» TASK
Transcribe nothing but the lines from the one with "How many shapes" to the end of the entries, both included, keeping each exact and leaving every picture out.

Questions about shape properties
○ ○ ○

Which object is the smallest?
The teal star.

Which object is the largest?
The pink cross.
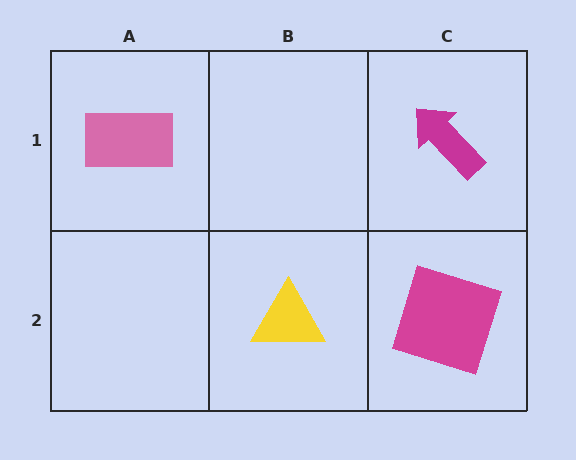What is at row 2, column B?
A yellow triangle.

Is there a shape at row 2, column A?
No, that cell is empty.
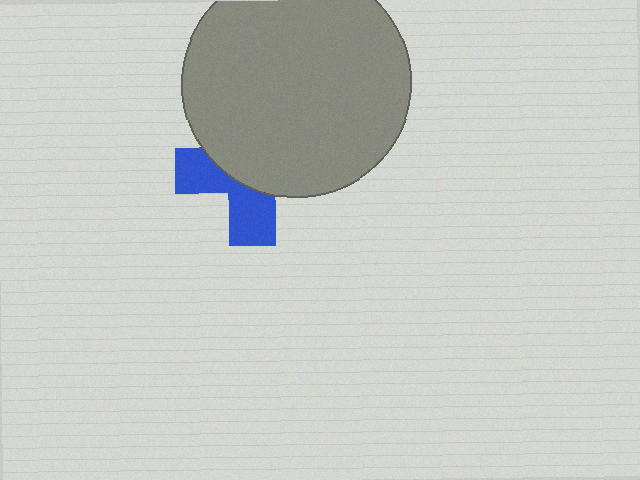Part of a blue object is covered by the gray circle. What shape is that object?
It is a cross.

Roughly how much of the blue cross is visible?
A small part of it is visible (roughly 39%).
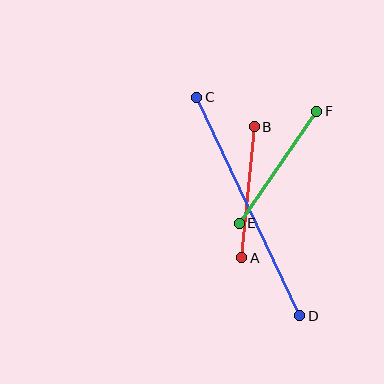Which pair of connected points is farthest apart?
Points C and D are farthest apart.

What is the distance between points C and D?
The distance is approximately 242 pixels.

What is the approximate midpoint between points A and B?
The midpoint is at approximately (248, 192) pixels.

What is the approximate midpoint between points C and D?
The midpoint is at approximately (248, 206) pixels.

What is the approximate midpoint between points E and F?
The midpoint is at approximately (278, 167) pixels.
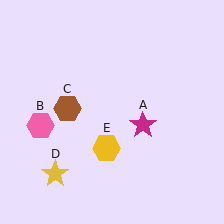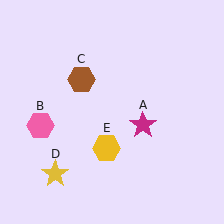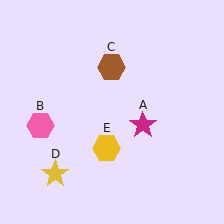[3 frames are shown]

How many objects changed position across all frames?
1 object changed position: brown hexagon (object C).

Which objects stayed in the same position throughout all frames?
Magenta star (object A) and pink hexagon (object B) and yellow star (object D) and yellow hexagon (object E) remained stationary.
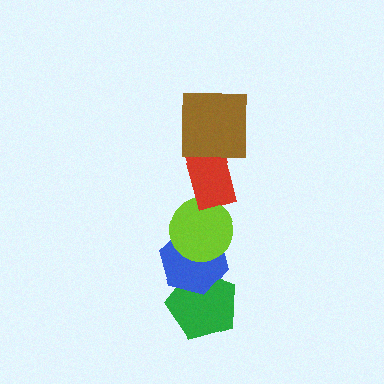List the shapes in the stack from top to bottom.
From top to bottom: the brown square, the red rectangle, the lime circle, the blue hexagon, the green pentagon.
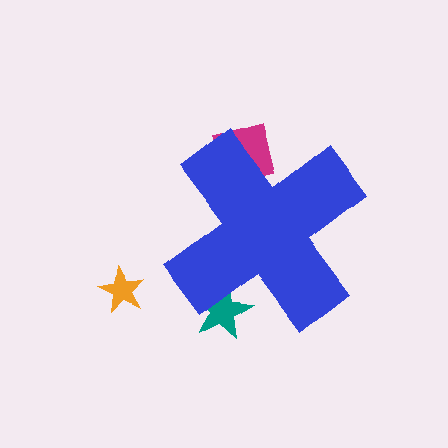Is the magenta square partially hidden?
Yes, the magenta square is partially hidden behind the blue cross.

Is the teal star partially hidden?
Yes, the teal star is partially hidden behind the blue cross.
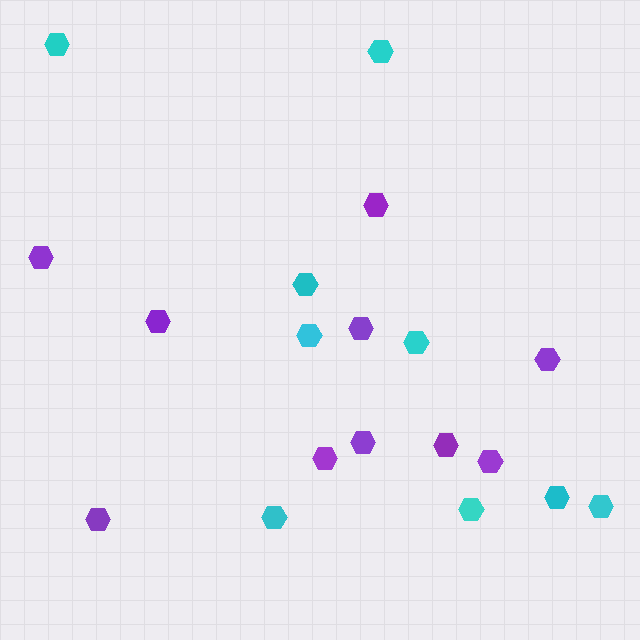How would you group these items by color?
There are 2 groups: one group of purple hexagons (10) and one group of cyan hexagons (9).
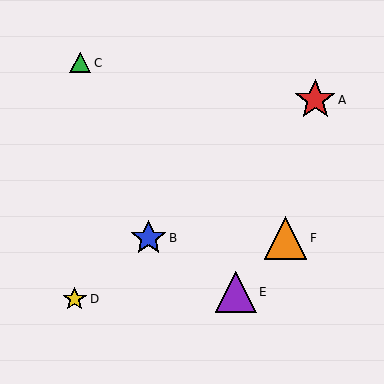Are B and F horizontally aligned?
Yes, both are at y≈238.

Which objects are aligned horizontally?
Objects B, F are aligned horizontally.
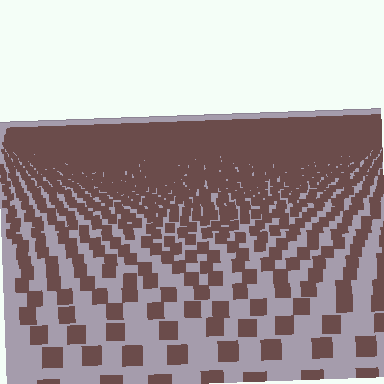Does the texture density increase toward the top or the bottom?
Density increases toward the top.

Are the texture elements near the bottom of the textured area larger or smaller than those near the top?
Larger. Near the bottom, elements are closer to the viewer and appear at a bigger on-screen size.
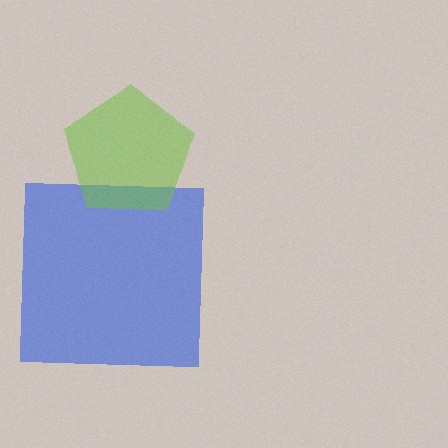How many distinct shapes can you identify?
There are 2 distinct shapes: a blue square, a lime pentagon.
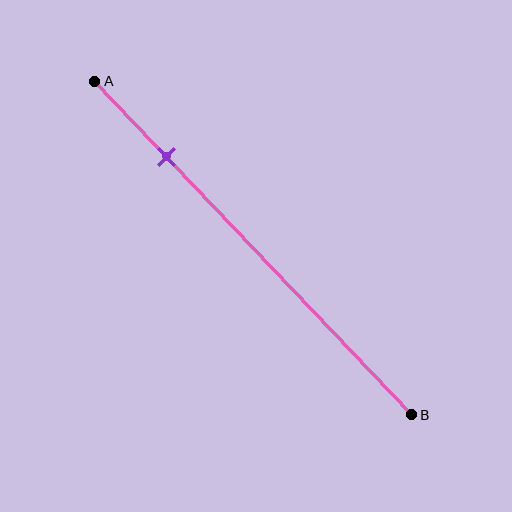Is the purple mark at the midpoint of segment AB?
No, the mark is at about 25% from A, not at the 50% midpoint.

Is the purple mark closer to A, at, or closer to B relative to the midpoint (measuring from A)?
The purple mark is closer to point A than the midpoint of segment AB.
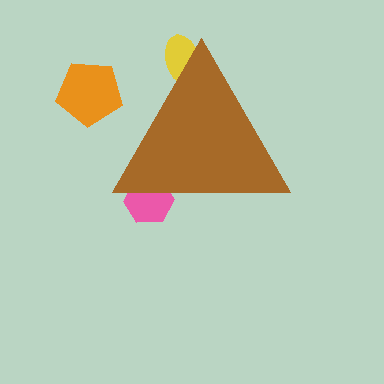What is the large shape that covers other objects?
A brown triangle.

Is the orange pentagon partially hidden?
No, the orange pentagon is fully visible.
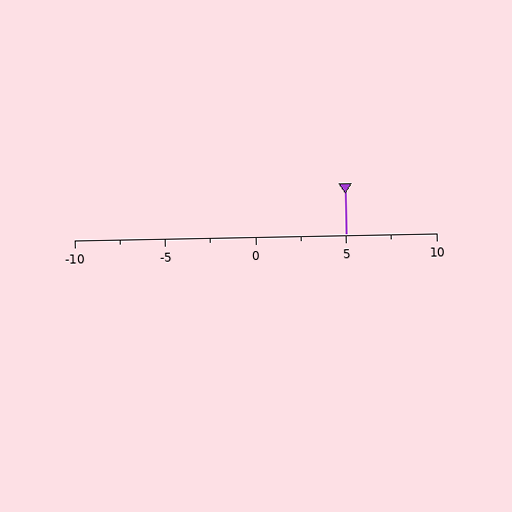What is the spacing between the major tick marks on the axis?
The major ticks are spaced 5 apart.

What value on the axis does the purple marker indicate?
The marker indicates approximately 5.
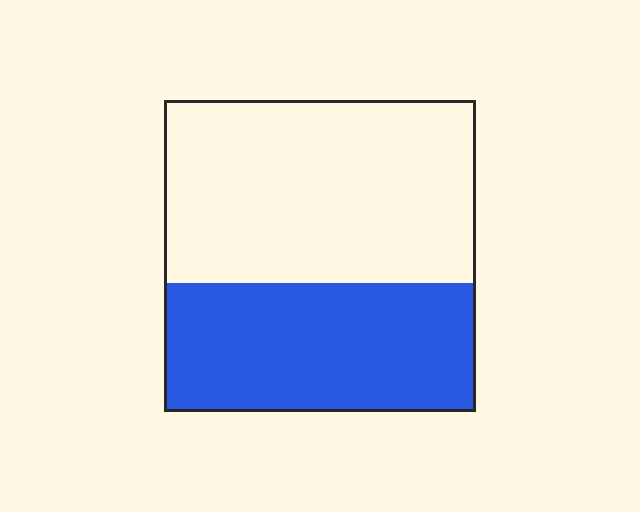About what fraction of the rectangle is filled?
About two fifths (2/5).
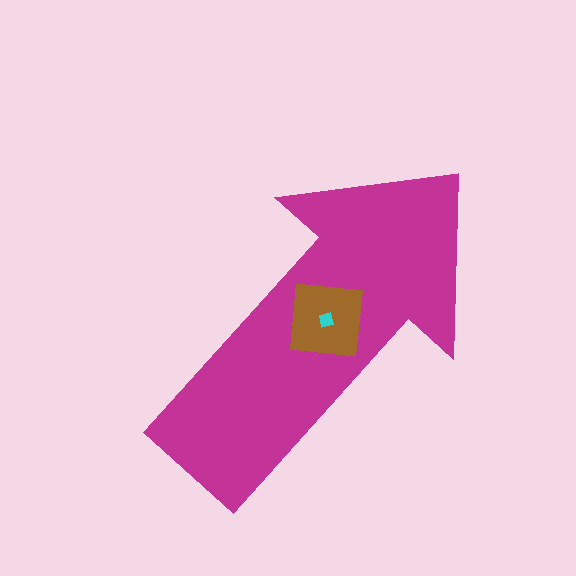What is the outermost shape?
The magenta arrow.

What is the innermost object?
The cyan square.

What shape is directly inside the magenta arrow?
The brown square.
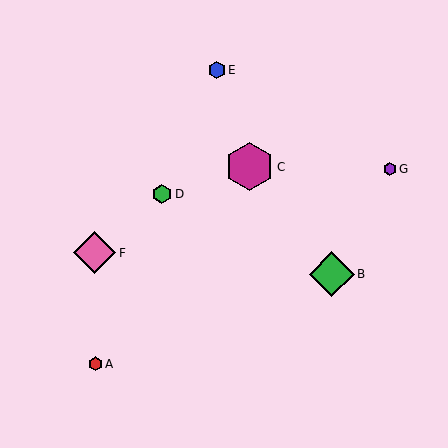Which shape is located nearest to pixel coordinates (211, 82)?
The blue hexagon (labeled E) at (217, 70) is nearest to that location.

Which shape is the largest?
The magenta hexagon (labeled C) is the largest.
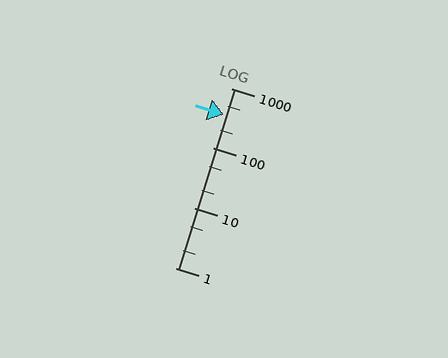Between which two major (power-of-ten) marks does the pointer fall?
The pointer is between 100 and 1000.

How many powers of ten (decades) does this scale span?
The scale spans 3 decades, from 1 to 1000.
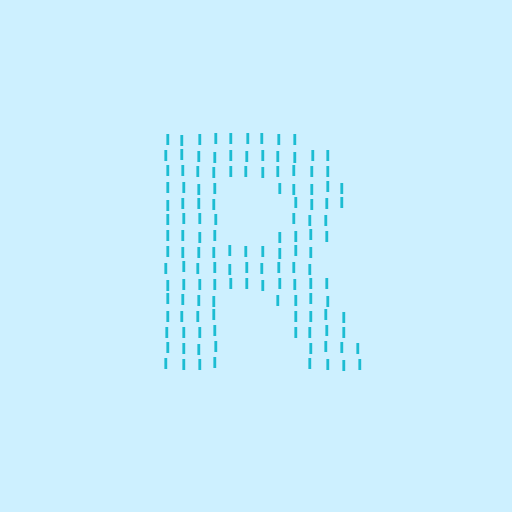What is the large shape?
The large shape is the letter R.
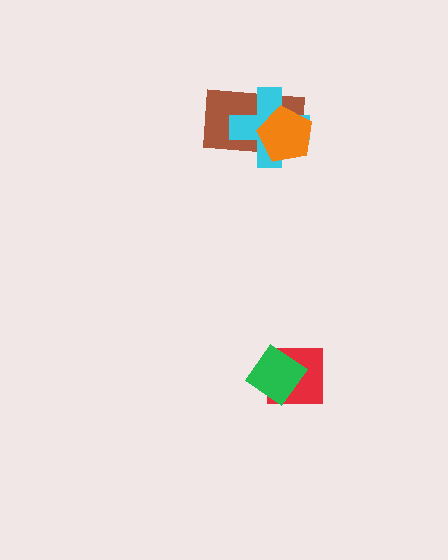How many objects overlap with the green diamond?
1 object overlaps with the green diamond.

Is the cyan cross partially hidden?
Yes, it is partially covered by another shape.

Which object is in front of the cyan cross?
The orange pentagon is in front of the cyan cross.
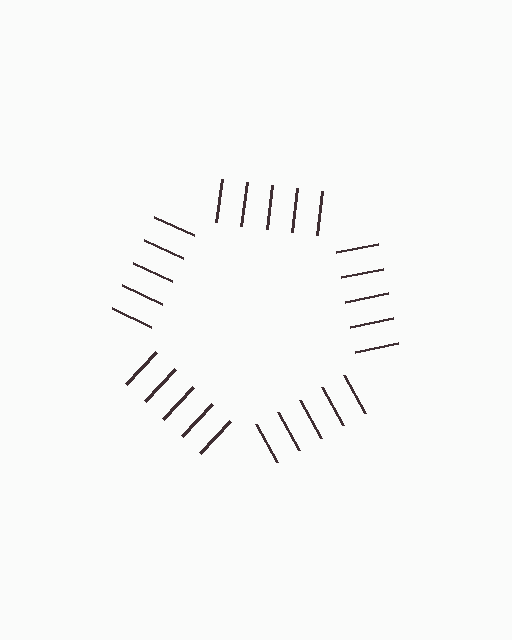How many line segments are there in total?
25 — 5 along each of the 5 edges.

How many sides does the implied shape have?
5 sides — the line-ends trace a pentagon.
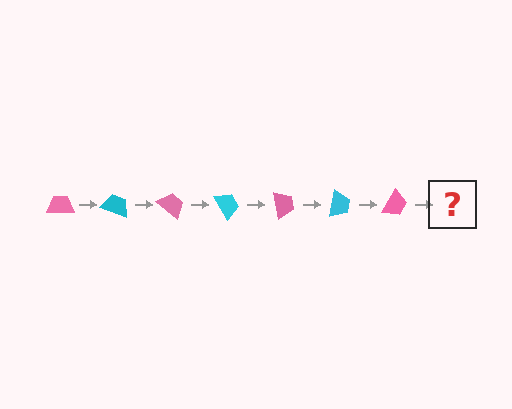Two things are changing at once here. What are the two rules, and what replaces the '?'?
The two rules are that it rotates 20 degrees clockwise each step and the color cycles through pink and cyan. The '?' should be a cyan trapezoid, rotated 140 degrees clockwise from the start.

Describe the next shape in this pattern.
It should be a cyan trapezoid, rotated 140 degrees clockwise from the start.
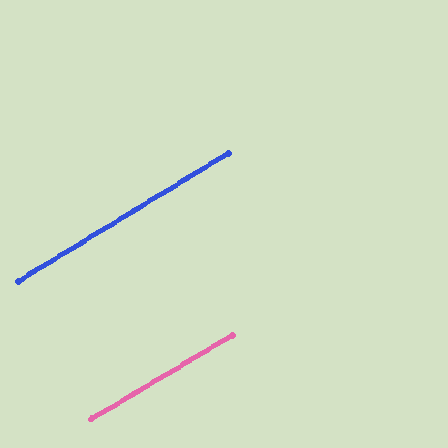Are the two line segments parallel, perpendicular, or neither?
Parallel — their directions differ by only 0.7°.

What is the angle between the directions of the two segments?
Approximately 1 degree.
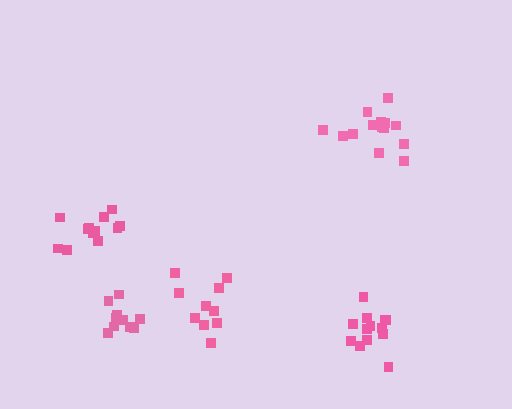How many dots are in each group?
Group 1: 14 dots, Group 2: 10 dots, Group 3: 12 dots, Group 4: 14 dots, Group 5: 10 dots (60 total).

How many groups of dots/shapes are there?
There are 5 groups.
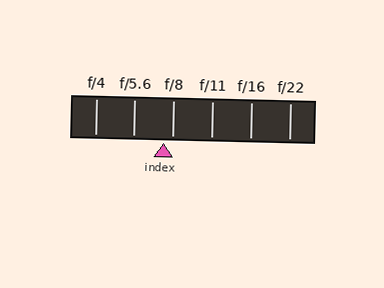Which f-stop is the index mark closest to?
The index mark is closest to f/8.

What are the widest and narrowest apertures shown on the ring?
The widest aperture shown is f/4 and the narrowest is f/22.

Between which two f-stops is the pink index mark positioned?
The index mark is between f/5.6 and f/8.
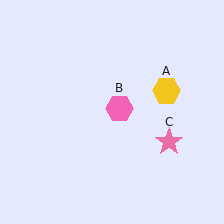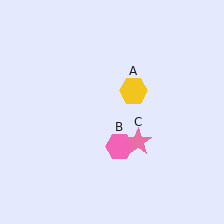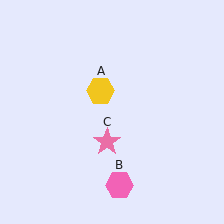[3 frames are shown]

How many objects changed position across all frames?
3 objects changed position: yellow hexagon (object A), pink hexagon (object B), pink star (object C).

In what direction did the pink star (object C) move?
The pink star (object C) moved left.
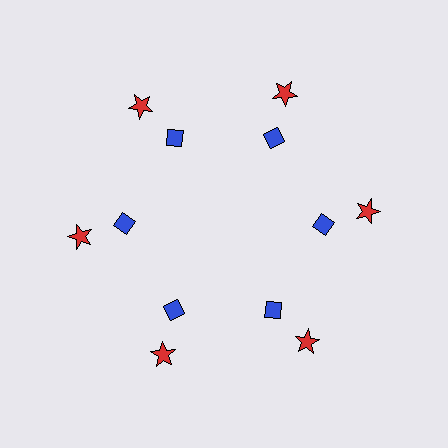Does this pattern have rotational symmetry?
Yes, this pattern has 6-fold rotational symmetry. It looks the same after rotating 60 degrees around the center.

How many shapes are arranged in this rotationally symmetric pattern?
There are 12 shapes, arranged in 6 groups of 2.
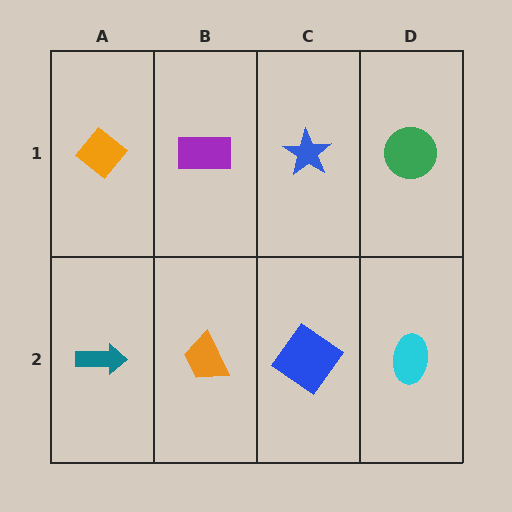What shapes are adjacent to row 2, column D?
A green circle (row 1, column D), a blue diamond (row 2, column C).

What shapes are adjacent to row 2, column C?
A blue star (row 1, column C), an orange trapezoid (row 2, column B), a cyan ellipse (row 2, column D).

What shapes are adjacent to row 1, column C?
A blue diamond (row 2, column C), a purple rectangle (row 1, column B), a green circle (row 1, column D).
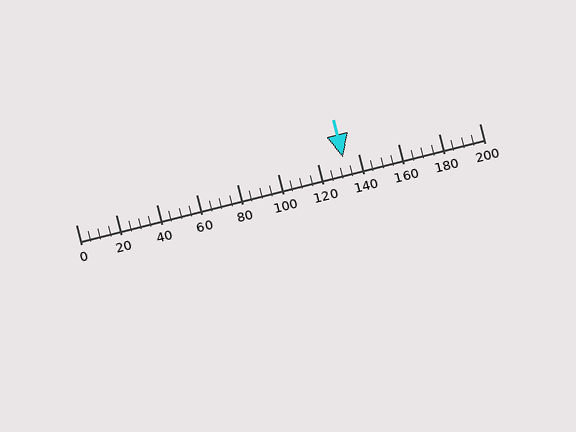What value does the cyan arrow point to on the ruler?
The cyan arrow points to approximately 132.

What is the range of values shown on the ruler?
The ruler shows values from 0 to 200.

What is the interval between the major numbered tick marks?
The major tick marks are spaced 20 units apart.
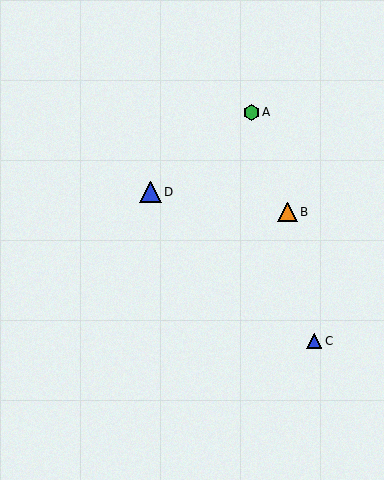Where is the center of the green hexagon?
The center of the green hexagon is at (252, 112).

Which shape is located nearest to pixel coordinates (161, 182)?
The blue triangle (labeled D) at (150, 192) is nearest to that location.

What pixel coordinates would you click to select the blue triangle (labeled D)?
Click at (150, 192) to select the blue triangle D.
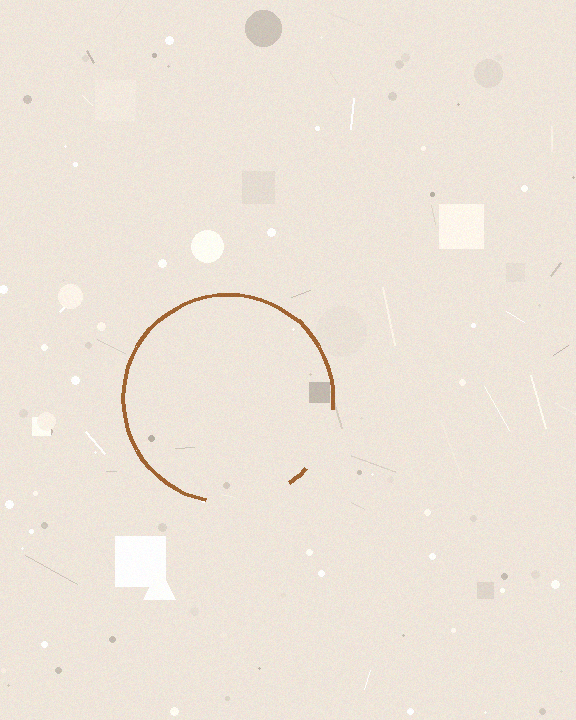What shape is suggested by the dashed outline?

○ ○ ○

» IN RESPONSE
How many shapes are arranged in this rotationally symmetric pattern?
There are 12 shapes, arranged in 6 groups of 2.
What shapes are adjacent to row 2, column D?
A green circle (row 1, column D), a blue diamond (row 2, column C).

What shapes are adjacent to row 2, column C?
A blue star (row 1, column C), an orange trapezoid (row 2, column B), a cyan ellipse (row 2, column D).

What shapes are adjacent to row 1, column C?
A blue diamond (row 2, column C), a purple rectangle (row 1, column B), a green circle (row 1, column D).
What value does the cyan arrow point to on the ruler?
The cyan arrow points to approximately 132.

What is the range of values shown on the ruler?
The ruler shows values from 0 to 200.

What is the interval between the major numbered tick marks?
The major tick marks are spaced 20 units apart.
Where is the center of the green hexagon?
The center of the green hexagon is at (252, 112).

Which shape is located nearest to pixel coordinates (161, 182)?
The blue triangle (labeled D) at (150, 192) is nearest to that location.

What pixel coordinates would you click to select the blue triangle (labeled D)?
Click at (150, 192) to select the blue triangle D.
What shape is suggested by the dashed outline?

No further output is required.